▶ **What is expected**:
Below is a block of records: output all of them exactly and leave out the pictures.
# Data excerpts start
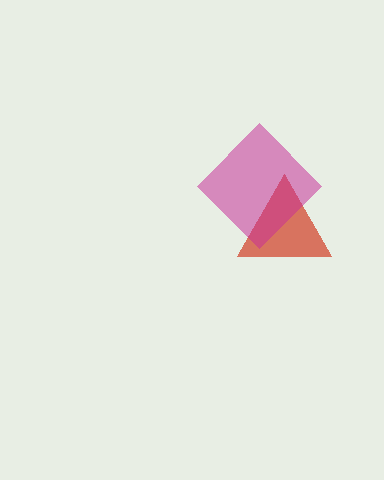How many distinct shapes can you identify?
There are 2 distinct shapes: a red triangle, a magenta diamond.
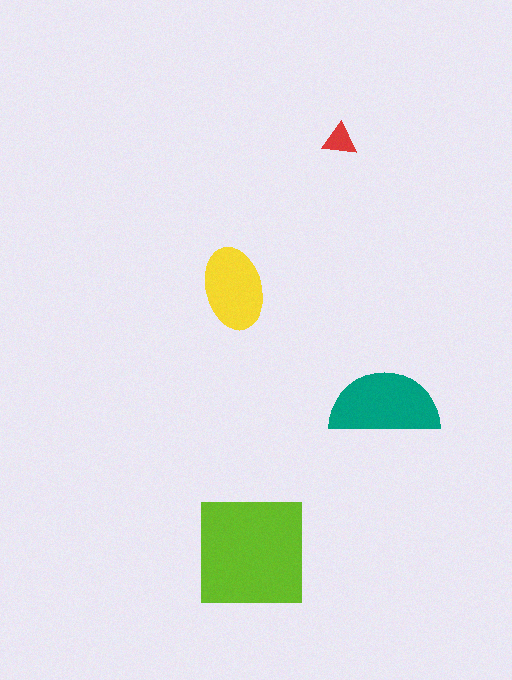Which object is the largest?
The lime square.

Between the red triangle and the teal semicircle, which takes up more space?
The teal semicircle.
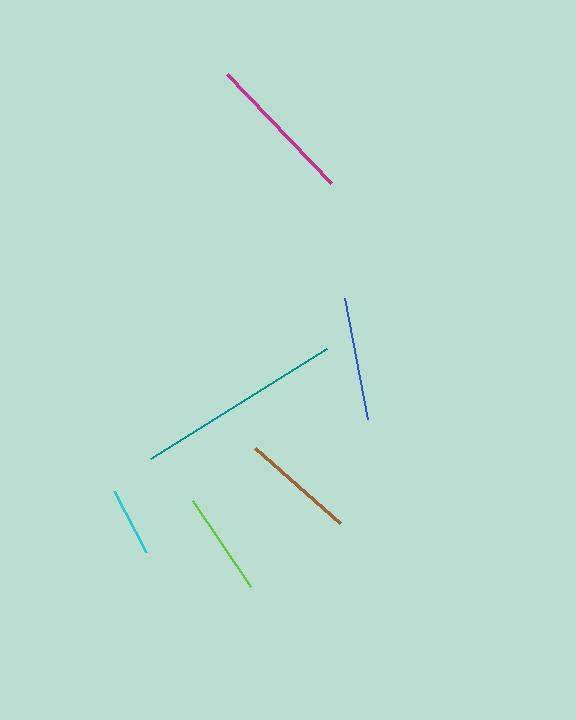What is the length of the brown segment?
The brown segment is approximately 114 pixels long.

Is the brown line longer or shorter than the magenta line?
The magenta line is longer than the brown line.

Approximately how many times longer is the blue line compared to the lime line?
The blue line is approximately 1.2 times the length of the lime line.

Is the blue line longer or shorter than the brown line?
The blue and brown lines are approximately the same length (about 124 and 114 pixels).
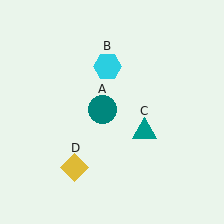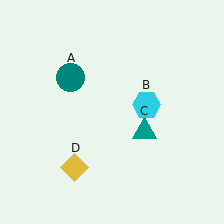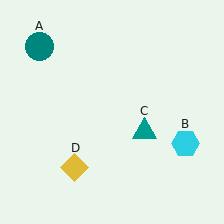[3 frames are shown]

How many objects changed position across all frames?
2 objects changed position: teal circle (object A), cyan hexagon (object B).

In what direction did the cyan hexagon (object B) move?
The cyan hexagon (object B) moved down and to the right.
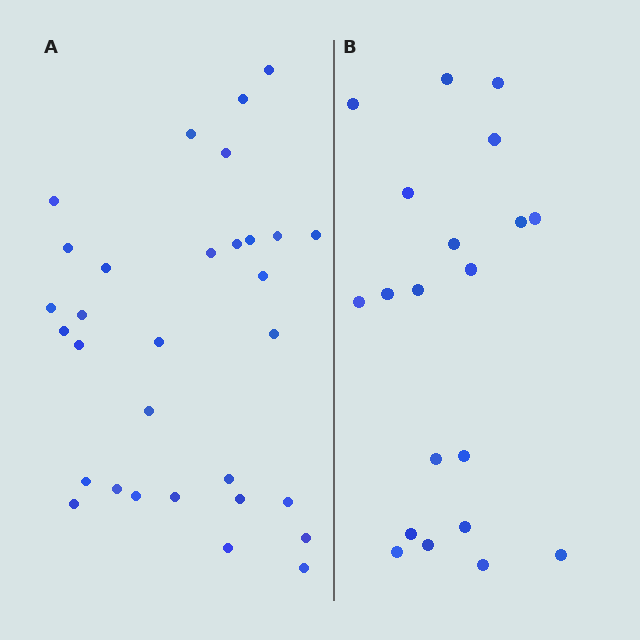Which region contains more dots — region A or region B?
Region A (the left region) has more dots.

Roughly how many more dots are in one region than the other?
Region A has roughly 12 or so more dots than region B.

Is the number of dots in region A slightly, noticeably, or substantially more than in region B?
Region A has substantially more. The ratio is roughly 1.6 to 1.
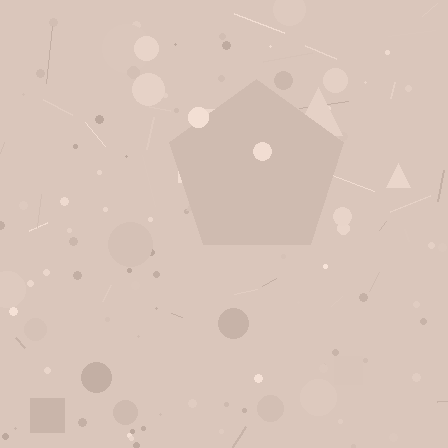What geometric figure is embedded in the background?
A pentagon is embedded in the background.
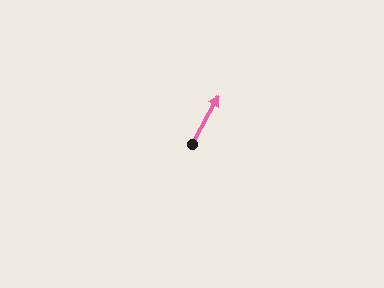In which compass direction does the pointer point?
Northeast.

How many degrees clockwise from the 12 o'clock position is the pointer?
Approximately 28 degrees.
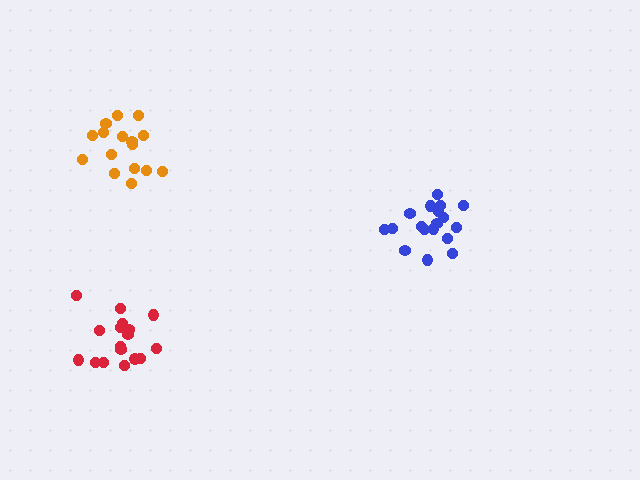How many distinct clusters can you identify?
There are 3 distinct clusters.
# Data excerpts end
▶ **Written response**:
How many distinct shapes can you identify?
There are 2 distinct shapes: a red triangle, a magenta diamond.
Which object is the largest?
The lime square.

Between the red triangle and the teal semicircle, which takes up more space?
The teal semicircle.
What is the length of the brown segment?
The brown segment is approximately 114 pixels long.

Is the brown line longer or shorter than the magenta line?
The magenta line is longer than the brown line.

Approximately how many times longer is the blue line compared to the lime line?
The blue line is approximately 1.2 times the length of the lime line.

Is the blue line longer or shorter than the brown line?
The blue and brown lines are approximately the same length (about 124 and 114 pixels).
[3 frames are shown]

How many objects changed position across all frames?
2 objects changed position: teal circle (object A), cyan hexagon (object B).

In what direction did the cyan hexagon (object B) move?
The cyan hexagon (object B) moved down and to the right.
Which region contains more dots — region A or region B?
Region A (the left region) has more dots.

Roughly how many more dots are in one region than the other?
Region A has roughly 12 or so more dots than region B.

Is the number of dots in region A slightly, noticeably, or substantially more than in region B?
Region A has substantially more. The ratio is roughly 1.6 to 1.
What geometric figure is embedded in the background?
A pentagon is embedded in the background.
In which compass direction does the pointer point?
Northeast.

How many degrees clockwise from the 12 o'clock position is the pointer?
Approximately 28 degrees.
How many distinct clusters can you identify?
There are 3 distinct clusters.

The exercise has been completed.